**Data section:**
* Start *
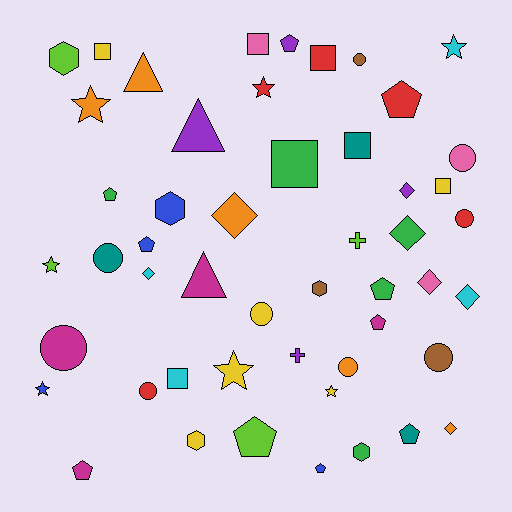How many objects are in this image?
There are 50 objects.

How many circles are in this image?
There are 9 circles.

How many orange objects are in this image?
There are 5 orange objects.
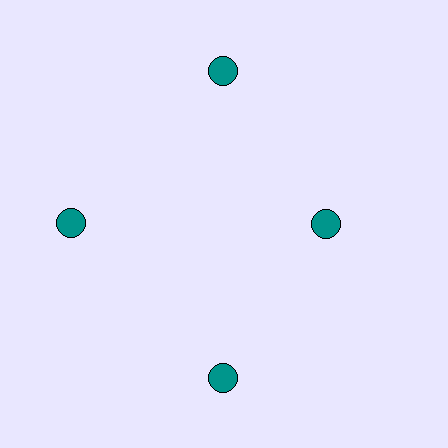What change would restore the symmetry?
The symmetry would be restored by moving it outward, back onto the ring so that all 4 circles sit at equal angles and equal distance from the center.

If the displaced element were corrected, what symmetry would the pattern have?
It would have 4-fold rotational symmetry — the pattern would map onto itself every 90 degrees.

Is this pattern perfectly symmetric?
No. The 4 teal circles are arranged in a ring, but one element near the 3 o'clock position is pulled inward toward the center, breaking the 4-fold rotational symmetry.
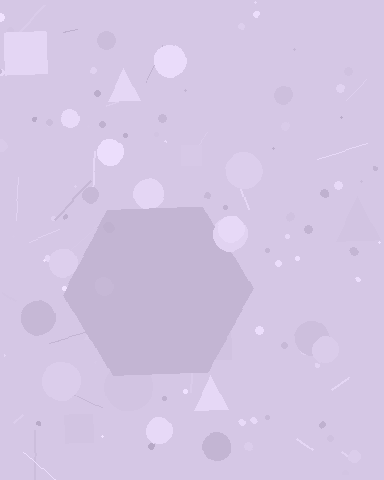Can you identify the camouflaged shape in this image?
The camouflaged shape is a hexagon.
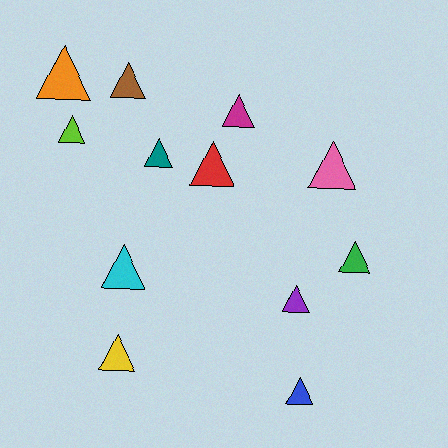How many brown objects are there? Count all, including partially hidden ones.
There is 1 brown object.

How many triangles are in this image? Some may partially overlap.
There are 12 triangles.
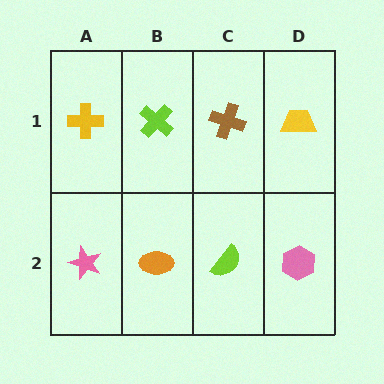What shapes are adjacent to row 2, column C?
A brown cross (row 1, column C), an orange ellipse (row 2, column B), a pink hexagon (row 2, column D).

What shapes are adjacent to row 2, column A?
A yellow cross (row 1, column A), an orange ellipse (row 2, column B).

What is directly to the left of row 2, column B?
A pink star.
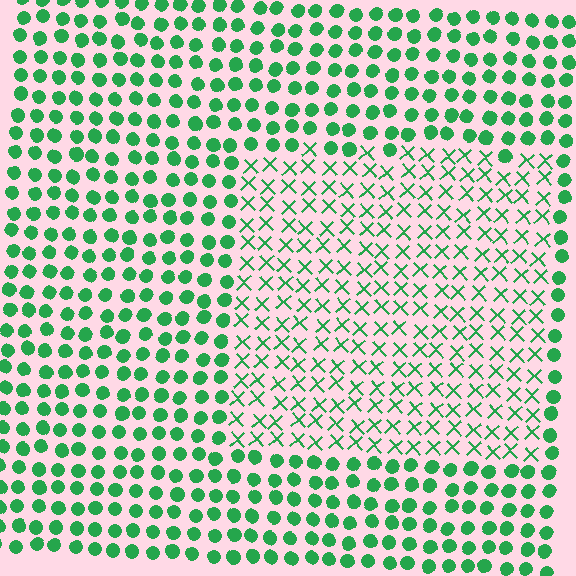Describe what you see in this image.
The image is filled with small green elements arranged in a uniform grid. A rectangle-shaped region contains X marks, while the surrounding area contains circles. The boundary is defined purely by the change in element shape.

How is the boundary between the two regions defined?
The boundary is defined by a change in element shape: X marks inside vs. circles outside. All elements share the same color and spacing.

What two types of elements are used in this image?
The image uses X marks inside the rectangle region and circles outside it.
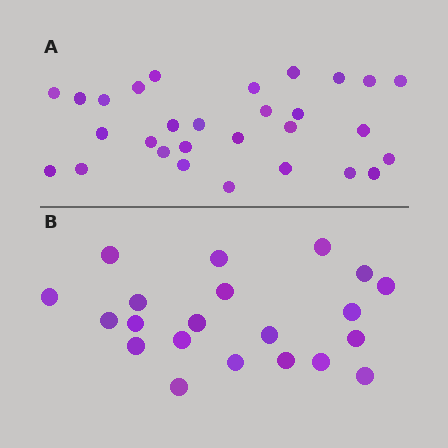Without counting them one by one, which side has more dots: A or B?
Region A (the top region) has more dots.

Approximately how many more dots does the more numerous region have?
Region A has roughly 8 or so more dots than region B.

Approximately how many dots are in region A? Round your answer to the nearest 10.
About 30 dots. (The exact count is 29, which rounds to 30.)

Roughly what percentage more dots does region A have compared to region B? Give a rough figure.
About 40% more.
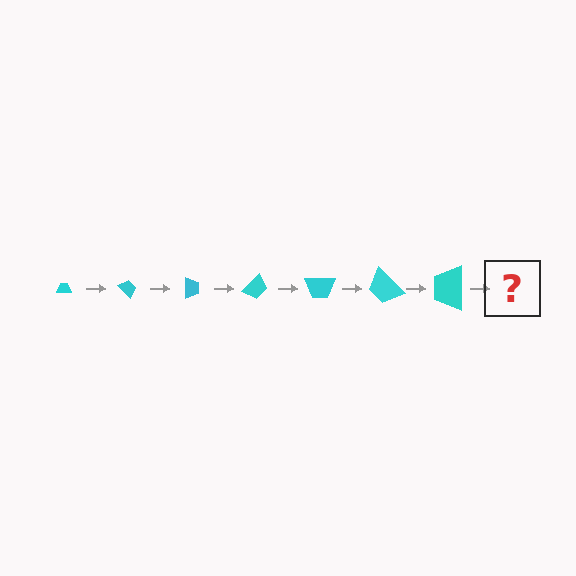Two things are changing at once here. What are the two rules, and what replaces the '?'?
The two rules are that the trapezoid grows larger each step and it rotates 45 degrees clockwise each step. The '?' should be a trapezoid, larger than the previous one and rotated 315 degrees clockwise from the start.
* End *
**What you will do:** Copy each line in full and exactly, omitting any picture.

**Task answer:**
How many objects are in this image?
There are 50 objects.

How many circles are in this image?
There are 9 circles.

How many orange objects are in this image?
There are 5 orange objects.
What change would restore the symmetry?
The symmetry would be restored by moving it outward, back onto the ring so that all 4 circles sit at equal angles and equal distance from the center.

If the displaced element were corrected, what symmetry would the pattern have?
It would have 4-fold rotational symmetry — the pattern would map onto itself every 90 degrees.

Is this pattern perfectly symmetric?
No. The 4 teal circles are arranged in a ring, but one element near the 3 o'clock position is pulled inward toward the center, breaking the 4-fold rotational symmetry.
Can you identify the camouflaged shape in this image?
The camouflaged shape is a hexagon.
How many brown objects are there? Count all, including partially hidden ones.
There is 1 brown object.

How many triangles are in this image? Some may partially overlap.
There are 12 triangles.
What shapes are adjacent to row 2, column C?
A brown cross (row 1, column C), an orange ellipse (row 2, column B), a pink hexagon (row 2, column D).

What shapes are adjacent to row 2, column A?
A yellow cross (row 1, column A), an orange ellipse (row 2, column B).

What is directly to the left of row 2, column B?
A pink star.
Describe what you see in this image.
The image is filled with small green elements arranged in a uniform grid. A rectangle-shaped region contains X marks, while the surrounding area contains circles. The boundary is defined purely by the change in element shape.

How is the boundary between the two regions defined?
The boundary is defined by a change in element shape: X marks inside vs. circles outside. All elements share the same color and spacing.

What two types of elements are used in this image?
The image uses X marks inside the rectangle region and circles outside it.
Without counting them one by one, which side has more dots: A or B?
Region A (the top region) has more dots.

Approximately how many more dots does the more numerous region have?
Region A has roughly 8 or so more dots than region B.

Approximately how many dots are in region A? Round your answer to the nearest 10.
About 30 dots. (The exact count is 29, which rounds to 30.)

Roughly what percentage more dots does region A have compared to region B? Give a rough figure.
About 40% more.
Two things are changing at once here. What are the two rules, and what replaces the '?'?
The two rules are that the trapezoid grows larger each step and it rotates 45 degrees clockwise each step. The '?' should be a trapezoid, larger than the previous one and rotated 315 degrees clockwise from the start.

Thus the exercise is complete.